▸ EXTRACTED MATERIAL
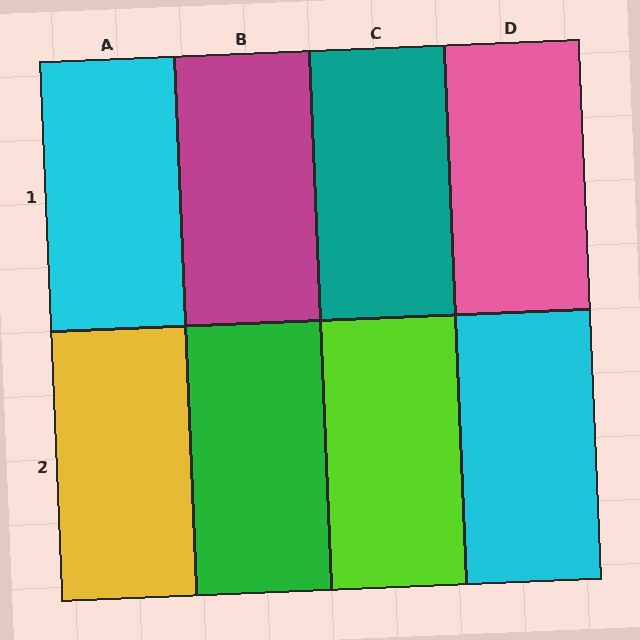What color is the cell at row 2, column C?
Lime.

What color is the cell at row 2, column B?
Green.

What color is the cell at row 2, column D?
Cyan.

▸ OBJECTIVE
Beginning at the line where "What color is the cell at row 2, column B?" appears, extract each line through the end of the data above; keep them exact and include nothing else.

▸ WRITTEN ANSWER
What color is the cell at row 2, column B?
Green.

What color is the cell at row 2, column D?
Cyan.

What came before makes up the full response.